- _Direction_: Write out the whole of the material exactly.
start Material provided
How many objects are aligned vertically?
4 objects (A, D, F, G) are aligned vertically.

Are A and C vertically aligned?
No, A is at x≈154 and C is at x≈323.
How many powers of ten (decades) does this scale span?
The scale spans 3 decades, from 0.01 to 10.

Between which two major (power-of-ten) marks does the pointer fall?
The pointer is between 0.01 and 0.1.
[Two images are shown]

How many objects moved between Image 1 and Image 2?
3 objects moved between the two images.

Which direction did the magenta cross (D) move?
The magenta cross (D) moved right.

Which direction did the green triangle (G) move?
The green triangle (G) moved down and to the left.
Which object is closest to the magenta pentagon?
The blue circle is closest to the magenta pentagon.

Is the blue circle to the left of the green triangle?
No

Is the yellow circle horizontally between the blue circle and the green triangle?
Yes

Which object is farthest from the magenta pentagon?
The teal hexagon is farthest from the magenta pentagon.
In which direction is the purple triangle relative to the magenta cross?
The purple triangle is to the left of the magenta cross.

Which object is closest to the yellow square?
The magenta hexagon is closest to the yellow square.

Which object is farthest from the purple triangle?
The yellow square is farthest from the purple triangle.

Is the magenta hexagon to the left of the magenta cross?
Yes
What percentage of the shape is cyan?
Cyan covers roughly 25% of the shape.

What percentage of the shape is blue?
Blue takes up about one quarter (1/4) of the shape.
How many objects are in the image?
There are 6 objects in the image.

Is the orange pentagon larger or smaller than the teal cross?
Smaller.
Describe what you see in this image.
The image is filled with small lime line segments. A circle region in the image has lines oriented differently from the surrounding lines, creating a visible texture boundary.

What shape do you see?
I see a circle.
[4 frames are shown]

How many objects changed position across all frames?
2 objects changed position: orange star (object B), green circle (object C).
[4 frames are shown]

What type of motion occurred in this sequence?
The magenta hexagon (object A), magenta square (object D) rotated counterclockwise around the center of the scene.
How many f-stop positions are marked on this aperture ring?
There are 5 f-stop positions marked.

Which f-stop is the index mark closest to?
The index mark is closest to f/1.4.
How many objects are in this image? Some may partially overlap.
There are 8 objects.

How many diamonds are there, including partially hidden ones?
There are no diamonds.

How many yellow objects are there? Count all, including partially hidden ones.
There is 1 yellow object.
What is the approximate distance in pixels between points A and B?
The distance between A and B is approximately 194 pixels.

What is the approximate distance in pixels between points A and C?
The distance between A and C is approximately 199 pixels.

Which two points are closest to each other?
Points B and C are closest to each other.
end Material provided
- _Reply to the exercise_:
How many objects are aligned vertically?
4 objects (A, D, F, G) are aligned vertically.

Are A and C vertically aligned?
No, A is at x≈154 and C is at x≈323.
How many powers of ten (decades) does this scale span?
The scale spans 3 decades, from 0.01 to 10.

Between which two major (power-of-ten) marks does the pointer fall?
The pointer is between 0.01 and 0.1.
[Two images are shown]

How many objects moved between Image 1 and Image 2?
3 objects moved between the two images.

Which direction did the magenta cross (D) move?
The magenta cross (D) moved right.

Which direction did the green triangle (G) move?
The green triangle (G) moved down and to the left.
Which object is closest to the magenta pentagon?
The blue circle is closest to the magenta pentagon.

Is the blue circle to the left of the green triangle?
No

Is the yellow circle horizontally between the blue circle and the green triangle?
Yes

Which object is farthest from the magenta pentagon?
The teal hexagon is farthest from the magenta pentagon.
In which direction is the purple triangle relative to the magenta cross?
The purple triangle is to the left of the magenta cross.

Which object is closest to the yellow square?
The magenta hexagon is closest to the yellow square.

Which object is farthest from the purple triangle?
The yellow square is farthest from the purple triangle.

Is the magenta hexagon to the left of the magenta cross?
Yes
What percentage of the shape is cyan?
Cyan covers roughly 25% of the shape.

What percentage of the shape is blue?
Blue takes up about one quarter (1/4) of the shape.
How many objects are in the image?
There are 6 objects in the image.

Is the orange pentagon larger or smaller than the teal cross?
Smaller.
Describe what you see in this image.
The image is filled with small lime line segments. A circle region in the image has lines oriented differently from the surrounding lines, creating a visible texture boundary.

What shape do you see?
I see a circle.
[4 frames are shown]

How many objects changed position across all frames?
2 objects changed position: orange star (object B), green circle (object C).
[4 frames are shown]

What type of motion occurred in this sequence?
The magenta hexagon (object A), magenta square (object D) rotated counterclockwise around the center of the scene.
How many f-stop positions are marked on this aperture ring?
There are 5 f-stop positions marked.

Which f-stop is the index mark closest to?
The index mark is closest to f/1.4.
How many objects are in this image? Some may partially overlap.
There are 8 objects.

How many diamonds are there, including partially hidden ones?
There are no diamonds.

How many yellow objects are there? Count all, including partially hidden ones.
There is 1 yellow object.
What is the approximate distance in pixels between points A and B?
The distance between A and B is approximately 194 pixels.

What is the approximate distance in pixels between points A and C?
The distance between A and C is approximately 199 pixels.

Which two points are closest to each other?
Points B and C are closest to each other.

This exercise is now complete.